Within the entries below, find the portion that opens with the line containing "Is this angle acute, right, or obtuse?" and closes with the line containing "How is the boundary". Retype that portion exactly and only.

Geometry question dataset rows ::
══════════
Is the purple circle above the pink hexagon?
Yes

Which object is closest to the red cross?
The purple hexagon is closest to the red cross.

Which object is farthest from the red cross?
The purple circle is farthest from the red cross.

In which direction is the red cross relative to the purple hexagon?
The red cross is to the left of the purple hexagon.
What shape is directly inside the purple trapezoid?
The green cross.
══════════
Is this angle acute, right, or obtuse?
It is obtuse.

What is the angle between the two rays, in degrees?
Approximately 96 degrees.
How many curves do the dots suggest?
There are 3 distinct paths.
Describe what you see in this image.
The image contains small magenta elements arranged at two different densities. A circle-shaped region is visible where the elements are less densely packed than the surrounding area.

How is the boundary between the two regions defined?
══════════
WRITTEN RESPONSE ::
Is this angle acute, right, or obtuse?
It is obtuse.

What is the angle between the two rays, in degrees?
Approximately 96 degrees.
How many curves do the dots suggest?
There are 3 distinct paths.
Describe what you see in this image.
The image contains small magenta elements arranged at two different densities. A circle-shaped region is visible where the elements are less densely packed than the surrounding area.

How is the boundary between the two regions defined?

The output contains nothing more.